• Given instruction: In the entries below, find the line with "What shapes are in the right region?" and the line with "[5 frames are shown]", then retype both and everything between them exactly. Do not copy the pictures.

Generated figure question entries
════════════════════

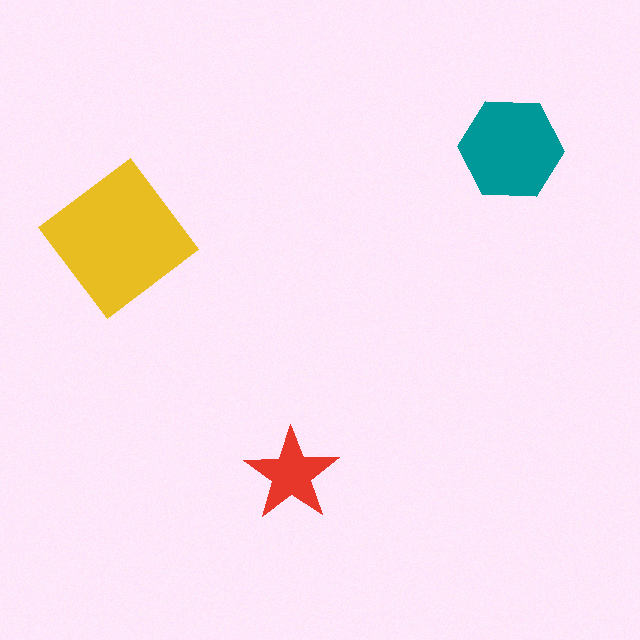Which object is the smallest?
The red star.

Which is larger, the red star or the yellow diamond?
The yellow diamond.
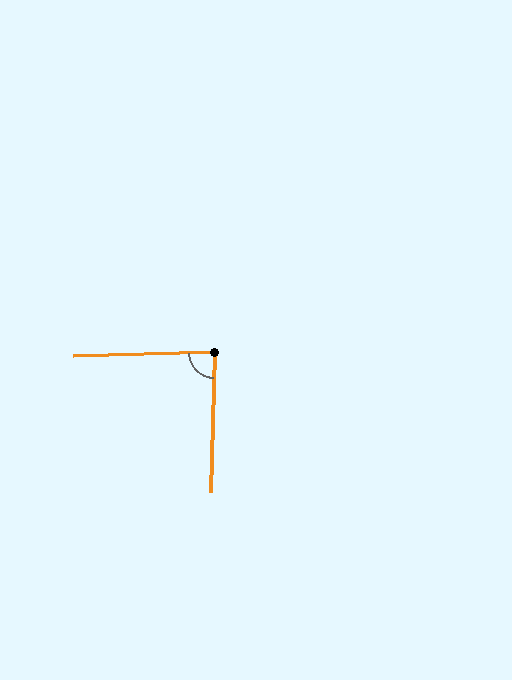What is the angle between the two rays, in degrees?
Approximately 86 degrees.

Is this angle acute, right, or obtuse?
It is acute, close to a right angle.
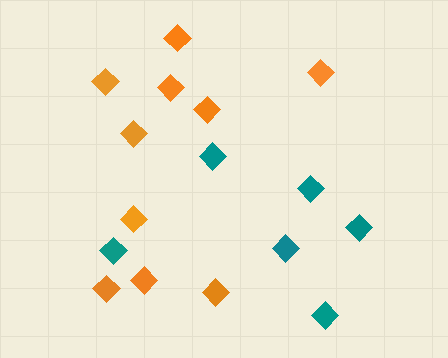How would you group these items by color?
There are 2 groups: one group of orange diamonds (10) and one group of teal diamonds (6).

════════════════════

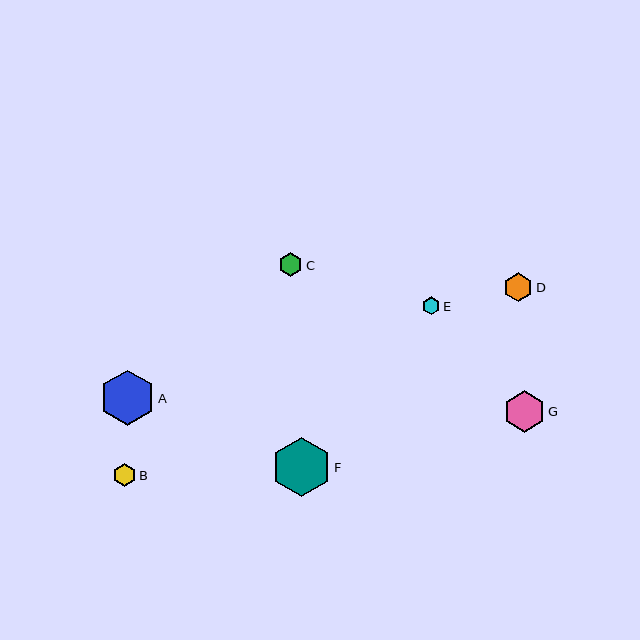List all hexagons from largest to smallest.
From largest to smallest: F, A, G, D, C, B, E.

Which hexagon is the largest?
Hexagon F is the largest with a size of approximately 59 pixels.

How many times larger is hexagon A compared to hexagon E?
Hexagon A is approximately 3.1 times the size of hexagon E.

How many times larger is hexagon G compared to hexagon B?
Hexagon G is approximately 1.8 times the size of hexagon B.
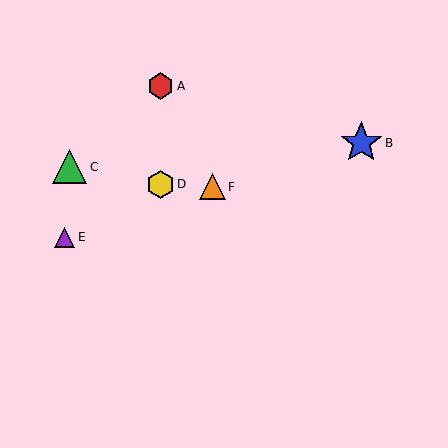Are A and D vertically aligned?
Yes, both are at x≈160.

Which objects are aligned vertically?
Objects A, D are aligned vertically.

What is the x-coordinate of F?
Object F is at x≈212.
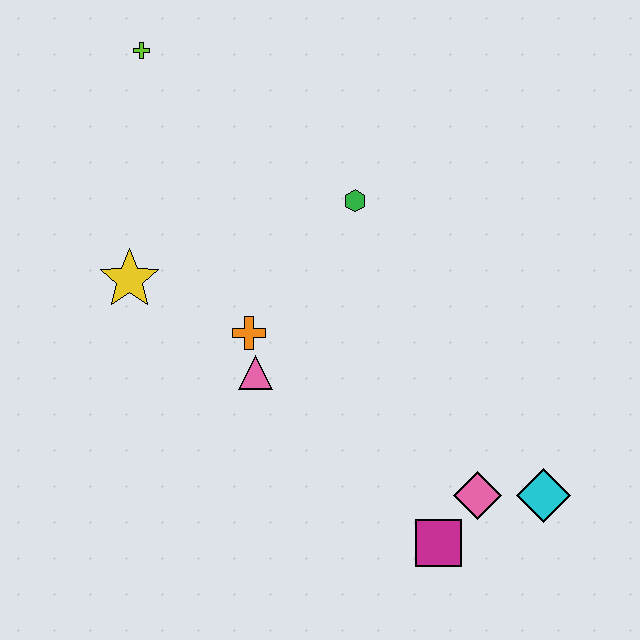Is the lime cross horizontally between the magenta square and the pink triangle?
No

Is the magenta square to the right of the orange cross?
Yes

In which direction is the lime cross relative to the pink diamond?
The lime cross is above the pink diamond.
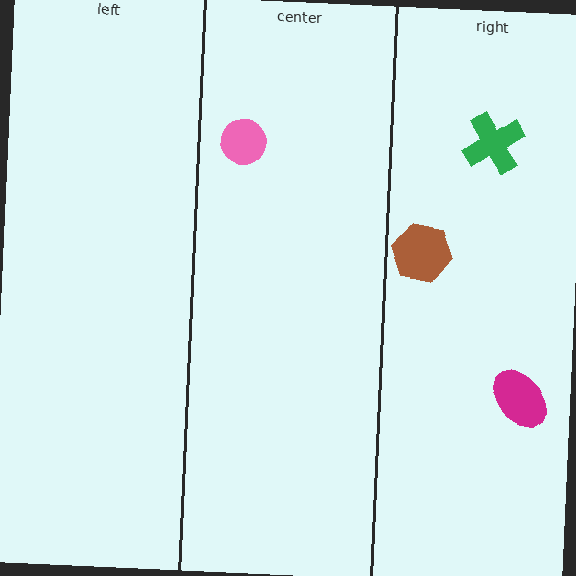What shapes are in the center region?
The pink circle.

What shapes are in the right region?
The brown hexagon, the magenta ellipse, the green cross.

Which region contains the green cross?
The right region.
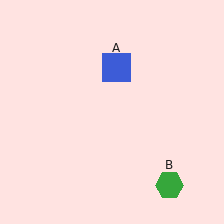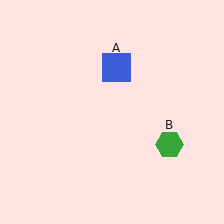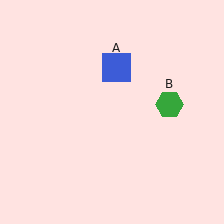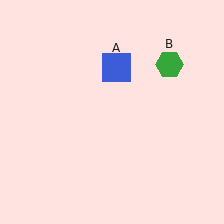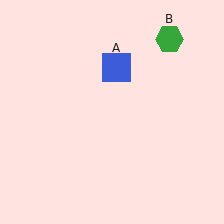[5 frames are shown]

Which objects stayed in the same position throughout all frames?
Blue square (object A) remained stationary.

════════════════════

• Answer to this exercise:
What shapes are in the right region?
The brown hexagon, the magenta ellipse, the green cross.

Which region contains the green cross?
The right region.
[5 frames are shown]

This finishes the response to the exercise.